_SUPPLIED INFORMATION_.

***

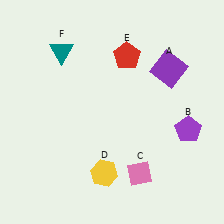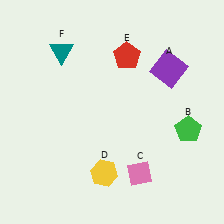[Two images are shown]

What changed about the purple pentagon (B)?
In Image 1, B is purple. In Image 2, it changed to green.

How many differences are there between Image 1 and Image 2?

***

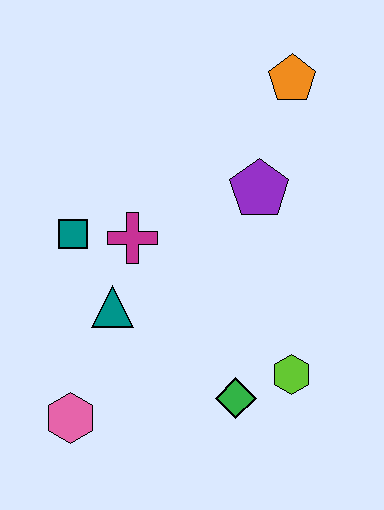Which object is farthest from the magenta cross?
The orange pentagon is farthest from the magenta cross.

***

_EXERCISE OBJECTIVE_.
Copy exactly the stretch of lines that starts at the line holding "[Two images are shown]" and ends at the line holding "How many differences". Drop the pictures.

_ANSWER FOR THIS EXERCISE_.
[Two images are shown]

What changed about the purple pentagon (B)?
In Image 1, B is purple. In Image 2, it changed to green.

How many differences are there between Image 1 and Image 2?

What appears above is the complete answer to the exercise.